▸ **WHAT THE EXERCISE ASKS**:
Find all the lines with "shown" and gather them.
─── ITEMS
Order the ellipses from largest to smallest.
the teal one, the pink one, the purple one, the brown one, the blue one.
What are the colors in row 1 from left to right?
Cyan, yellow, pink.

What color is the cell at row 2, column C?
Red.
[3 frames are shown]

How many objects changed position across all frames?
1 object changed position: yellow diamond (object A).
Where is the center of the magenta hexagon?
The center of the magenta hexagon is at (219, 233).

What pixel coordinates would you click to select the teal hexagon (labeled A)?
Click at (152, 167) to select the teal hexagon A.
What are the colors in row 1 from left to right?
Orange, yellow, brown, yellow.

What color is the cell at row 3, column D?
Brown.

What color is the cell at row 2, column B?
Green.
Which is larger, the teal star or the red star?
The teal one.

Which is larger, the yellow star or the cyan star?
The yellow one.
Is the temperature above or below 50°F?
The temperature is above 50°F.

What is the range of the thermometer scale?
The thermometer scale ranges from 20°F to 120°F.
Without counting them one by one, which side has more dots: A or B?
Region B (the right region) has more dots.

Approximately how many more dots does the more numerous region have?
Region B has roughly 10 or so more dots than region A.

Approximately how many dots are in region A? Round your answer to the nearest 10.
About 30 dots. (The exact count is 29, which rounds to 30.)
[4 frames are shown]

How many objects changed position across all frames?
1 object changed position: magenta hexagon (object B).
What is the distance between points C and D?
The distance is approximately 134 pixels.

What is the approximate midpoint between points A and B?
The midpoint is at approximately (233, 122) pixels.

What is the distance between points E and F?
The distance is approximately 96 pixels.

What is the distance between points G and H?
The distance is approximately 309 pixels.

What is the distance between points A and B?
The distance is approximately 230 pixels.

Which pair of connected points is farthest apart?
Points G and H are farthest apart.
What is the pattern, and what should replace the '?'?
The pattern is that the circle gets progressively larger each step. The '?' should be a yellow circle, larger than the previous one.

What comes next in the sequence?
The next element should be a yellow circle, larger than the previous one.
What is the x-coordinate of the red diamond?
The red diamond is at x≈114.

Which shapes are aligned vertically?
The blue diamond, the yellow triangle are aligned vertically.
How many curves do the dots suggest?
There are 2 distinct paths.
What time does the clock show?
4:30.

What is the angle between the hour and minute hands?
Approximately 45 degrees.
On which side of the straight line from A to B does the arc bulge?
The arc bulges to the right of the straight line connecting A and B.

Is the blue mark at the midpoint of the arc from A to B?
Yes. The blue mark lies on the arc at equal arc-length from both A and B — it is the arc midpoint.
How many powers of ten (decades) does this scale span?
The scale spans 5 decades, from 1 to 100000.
──────
▸ **SOLUTION FOR THIS EXERCISE**:
[3 frames are shown]
[4 frames are shown]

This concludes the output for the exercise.